Repeat the span of the entries below that starts at the line with "How many powers" and ends at the line with "What is the", nothing more. Skip the pictures.
<<<<
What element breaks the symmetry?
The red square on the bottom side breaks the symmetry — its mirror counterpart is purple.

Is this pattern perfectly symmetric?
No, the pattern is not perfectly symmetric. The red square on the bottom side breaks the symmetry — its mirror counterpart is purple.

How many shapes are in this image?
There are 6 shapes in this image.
>>>>
<<<<
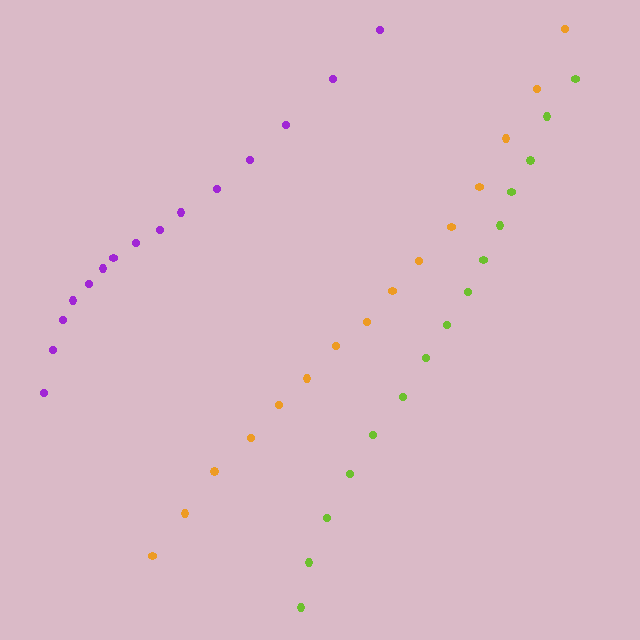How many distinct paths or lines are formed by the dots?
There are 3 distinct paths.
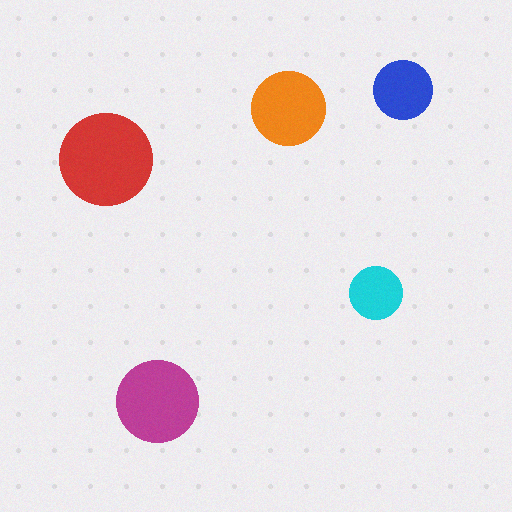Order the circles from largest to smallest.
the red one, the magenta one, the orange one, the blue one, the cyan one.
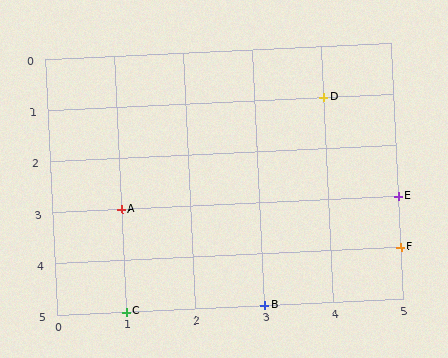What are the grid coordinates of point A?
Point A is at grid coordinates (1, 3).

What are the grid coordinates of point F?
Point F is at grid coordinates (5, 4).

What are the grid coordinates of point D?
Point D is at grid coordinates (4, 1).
>>>>
<<<<
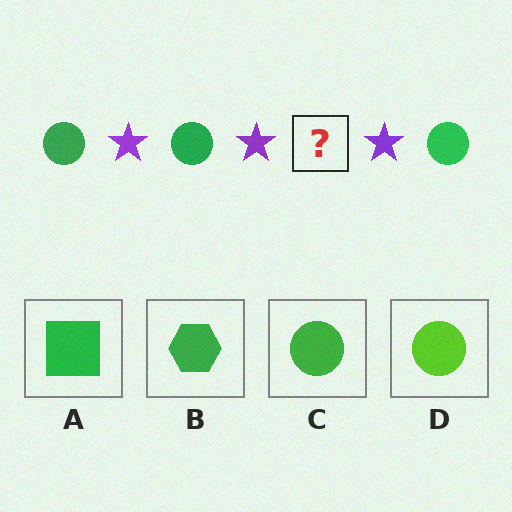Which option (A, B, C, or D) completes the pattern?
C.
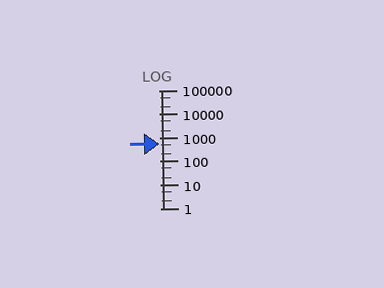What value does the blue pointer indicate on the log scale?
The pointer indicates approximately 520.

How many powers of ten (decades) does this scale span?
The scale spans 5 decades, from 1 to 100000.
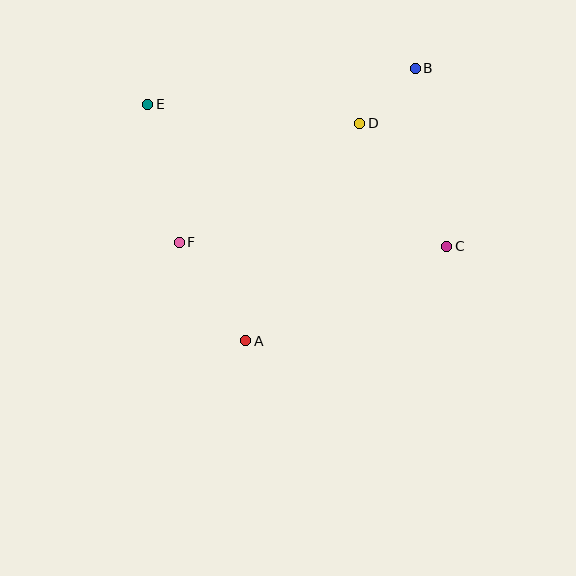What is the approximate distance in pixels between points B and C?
>>>>
Right answer ::
How many powers of ten (decades) does this scale span?
The scale spans 5 decades, from 1 to 100000.
What is the approximate distance in pixels between points B and C?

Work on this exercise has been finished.